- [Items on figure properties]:
┄┄┄┄┄┄

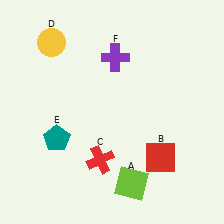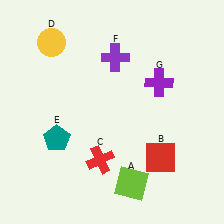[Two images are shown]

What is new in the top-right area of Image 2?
A purple cross (G) was added in the top-right area of Image 2.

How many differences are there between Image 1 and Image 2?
There is 1 difference between the two images.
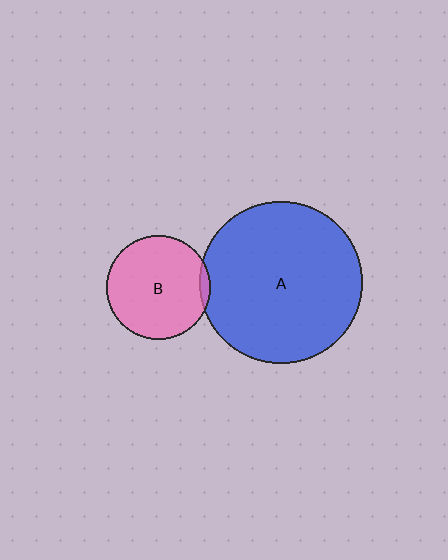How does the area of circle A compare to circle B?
Approximately 2.4 times.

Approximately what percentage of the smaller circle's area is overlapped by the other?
Approximately 5%.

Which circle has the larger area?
Circle A (blue).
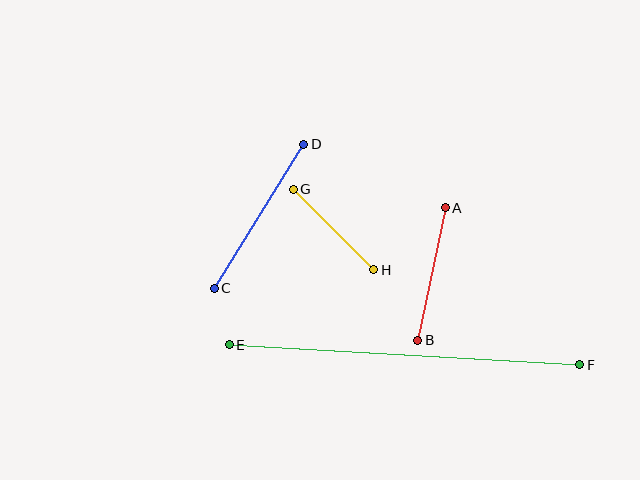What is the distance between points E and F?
The distance is approximately 351 pixels.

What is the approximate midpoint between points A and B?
The midpoint is at approximately (431, 274) pixels.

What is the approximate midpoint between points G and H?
The midpoint is at approximately (333, 230) pixels.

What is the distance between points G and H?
The distance is approximately 114 pixels.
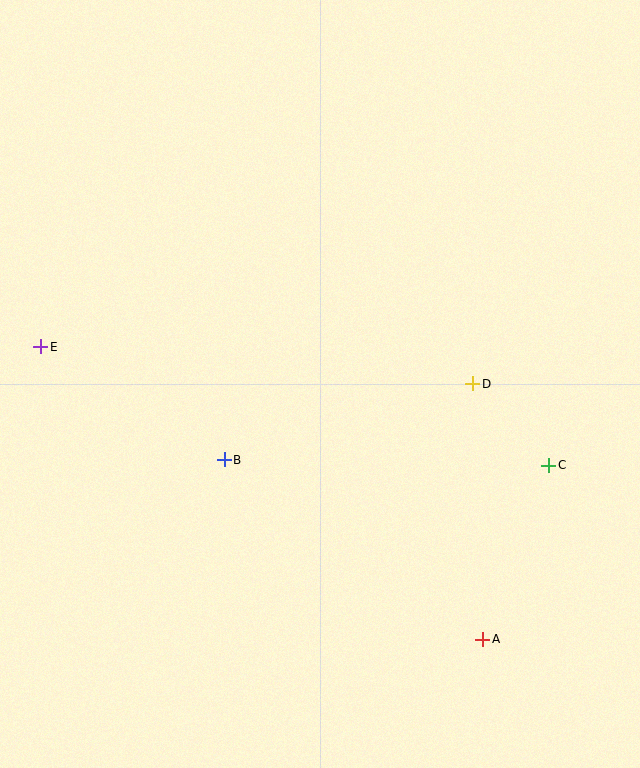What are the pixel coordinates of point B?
Point B is at (224, 460).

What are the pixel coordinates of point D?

┄┄┄┄┄┄

- [What you are asked to do]: Leave the pictures out and copy the rest of the data exactly.

- [Solution to the exercise]:
[Two images are shown]

What is new in the top-right area of Image 2?
A purple cross (G) was added in the top-right area of Image 2.

How many differences are there between Image 1 and Image 2?
There is 1 difference between the two images.
How does the area of circle A compare to circle B?
Approximately 2.4 times.

Approximately what percentage of the smaller circle's area is overlapped by the other?
Approximately 5%.

Which circle has the larger area?
Circle A (blue).
What is the distance between points E and F?
The distance is approximately 351 pixels.

What is the approximate midpoint between points A and B?
The midpoint is at approximately (431, 274) pixels.

What is the approximate midpoint between points G and H?
The midpoint is at approximately (333, 230) pixels.

What is the distance between points G and H?
The distance is approximately 114 pixels.
What are the pixel coordinates of point B?
Point B is at (224, 460).

What are the pixel coordinates of point D?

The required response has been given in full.